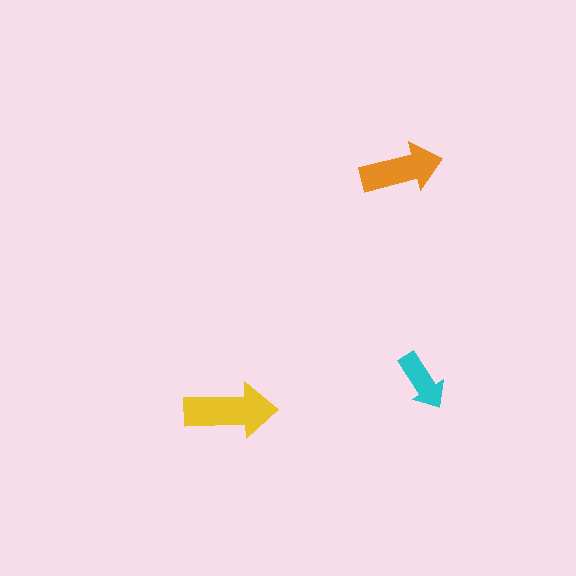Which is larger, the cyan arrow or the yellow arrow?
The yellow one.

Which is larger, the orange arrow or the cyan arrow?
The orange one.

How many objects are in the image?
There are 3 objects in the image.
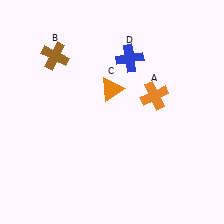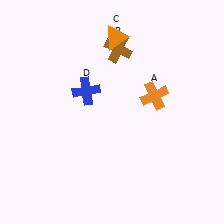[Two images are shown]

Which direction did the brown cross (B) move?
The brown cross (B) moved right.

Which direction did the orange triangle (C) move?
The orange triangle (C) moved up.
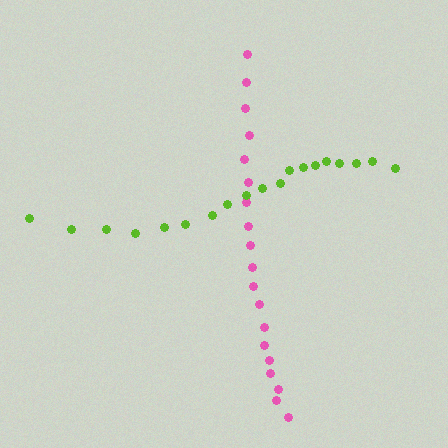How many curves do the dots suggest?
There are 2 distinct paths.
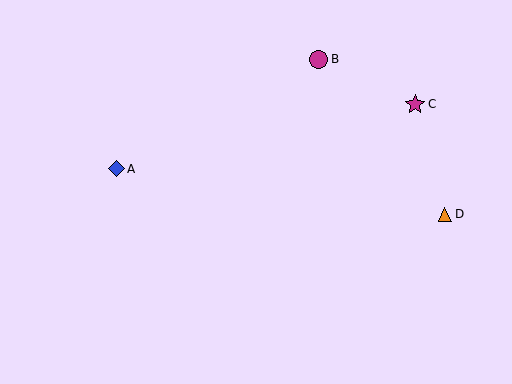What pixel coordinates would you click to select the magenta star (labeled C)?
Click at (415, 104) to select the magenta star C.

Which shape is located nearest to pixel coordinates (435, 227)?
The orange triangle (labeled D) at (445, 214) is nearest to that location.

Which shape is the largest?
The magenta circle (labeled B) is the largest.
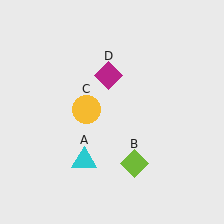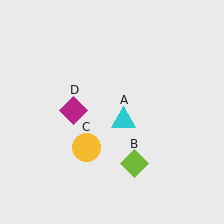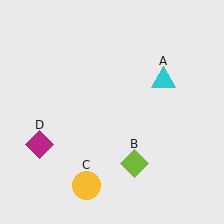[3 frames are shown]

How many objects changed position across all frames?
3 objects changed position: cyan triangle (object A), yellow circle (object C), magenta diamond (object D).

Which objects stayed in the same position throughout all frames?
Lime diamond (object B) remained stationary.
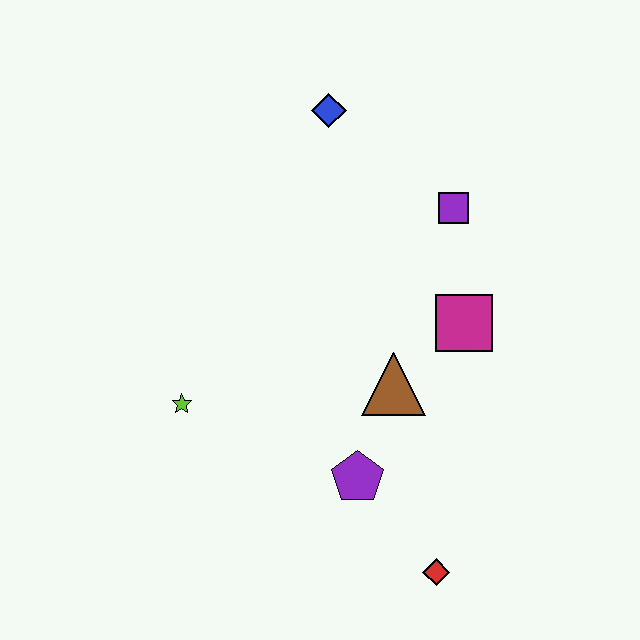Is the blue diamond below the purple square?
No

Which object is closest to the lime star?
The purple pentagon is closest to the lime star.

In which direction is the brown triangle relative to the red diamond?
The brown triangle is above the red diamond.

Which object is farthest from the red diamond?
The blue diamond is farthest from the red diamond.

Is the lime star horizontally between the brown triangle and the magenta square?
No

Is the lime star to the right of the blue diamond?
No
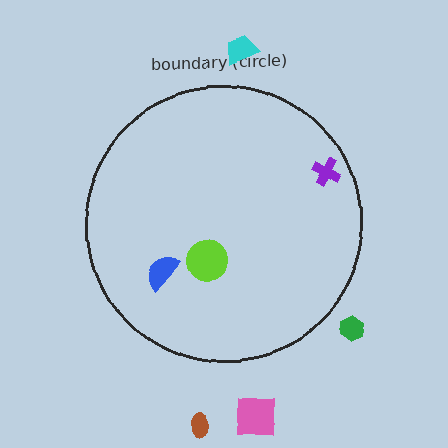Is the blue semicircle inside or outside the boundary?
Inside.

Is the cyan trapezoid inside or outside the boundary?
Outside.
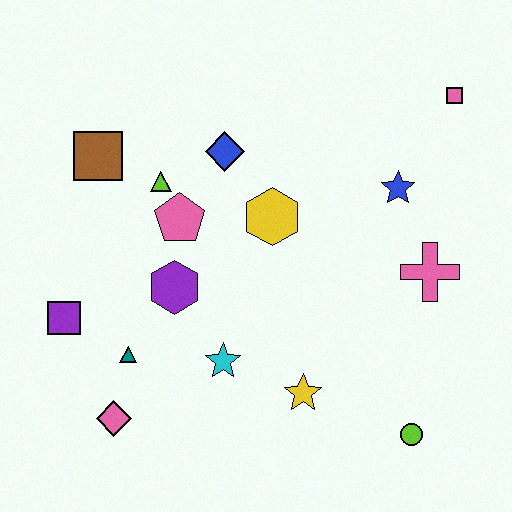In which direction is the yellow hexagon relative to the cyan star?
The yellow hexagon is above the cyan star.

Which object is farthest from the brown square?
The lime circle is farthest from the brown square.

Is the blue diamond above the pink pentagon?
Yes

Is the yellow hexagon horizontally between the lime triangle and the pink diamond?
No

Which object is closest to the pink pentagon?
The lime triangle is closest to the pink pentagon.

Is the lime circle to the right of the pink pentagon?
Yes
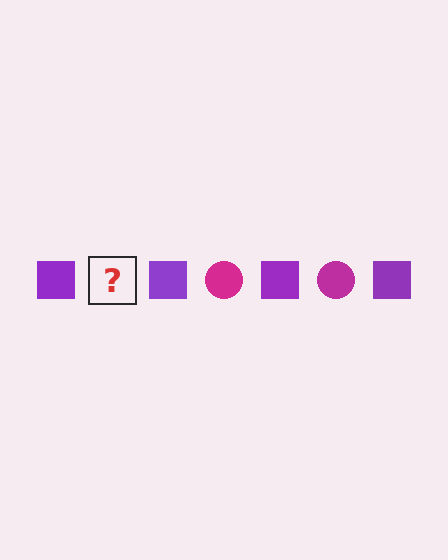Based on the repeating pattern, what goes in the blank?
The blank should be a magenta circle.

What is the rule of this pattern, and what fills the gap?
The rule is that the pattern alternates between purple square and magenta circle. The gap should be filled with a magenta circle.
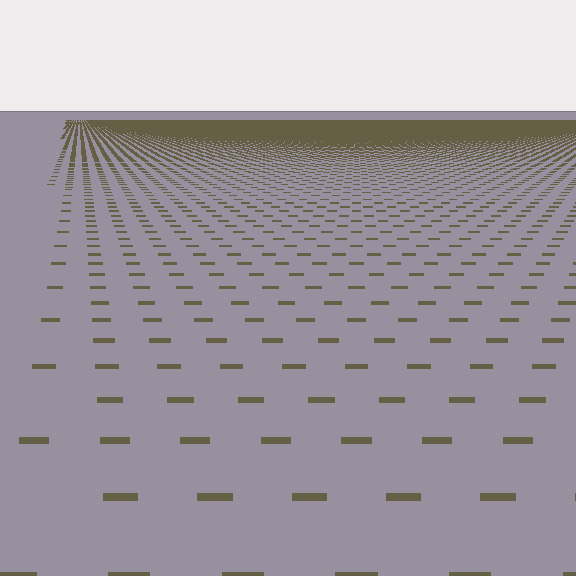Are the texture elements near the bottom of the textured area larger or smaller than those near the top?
####################
*Aim of the exercise*.
All of the entries above should be copied exactly, except for the pictures.

*Completed task*.
Which is larger, the cyan arrow or the yellow arrow?
The yellow one.

Which is larger, the orange arrow or the cyan arrow?
The orange one.

How many objects are in the image?
There are 3 objects in the image.
[Two images are shown]

Which direction did the brown cross (B) move?
The brown cross (B) moved right.

Which direction did the orange triangle (C) move?
The orange triangle (C) moved up.
How many curves do the dots suggest?
There are 2 distinct paths.
What pixel coordinates would you click to select the magenta star (labeled C)?
Click at (415, 104) to select the magenta star C.

Which shape is located nearest to pixel coordinates (435, 227)?
The orange triangle (labeled D) at (445, 214) is nearest to that location.

Which shape is the largest?
The magenta circle (labeled B) is the largest.
[3 frames are shown]

How many objects changed position across all frames?
3 objects changed position: cyan triangle (object A), yellow circle (object C), magenta diamond (object D).

Which objects stayed in the same position throughout all frames?
Lime diamond (object B) remained stationary.
Is the blue diamond below the purple square?
No

Which object is closest to the lime star?
The purple pentagon is closest to the lime star.

In which direction is the brown triangle relative to the red diamond?
The brown triangle is above the red diamond.

Which object is farthest from the red diamond?
The blue diamond is farthest from the red diamond.

Is the lime star horizontally between the brown triangle and the magenta square?
No

Is the lime star to the right of the blue diamond?
No
Is the blue semicircle inside or outside the boundary?
Inside.

Is the cyan trapezoid inside or outside the boundary?
Outside.
In which direction is the yellow hexagon relative to the cyan star?
The yellow hexagon is above the cyan star.

Which object is farthest from the brown square?
The lime circle is farthest from the brown square.

Is the blue diamond above the pink pentagon?
Yes

Is the yellow hexagon horizontally between the lime triangle and the pink diamond?
No

Which object is closest to the pink pentagon?
The lime triangle is closest to the pink pentagon.

Is the lime circle to the right of the pink pentagon?
Yes
Based on the repeating pattern, what goes in the blank?
The blank should be a magenta circle.

What is the rule of this pattern, and what fills the gap?
The rule is that the pattern alternates between purple square and magenta circle. The gap should be filled with a magenta circle.
Are the texture elements near the bottom of the textured area larger or smaller than those near the top?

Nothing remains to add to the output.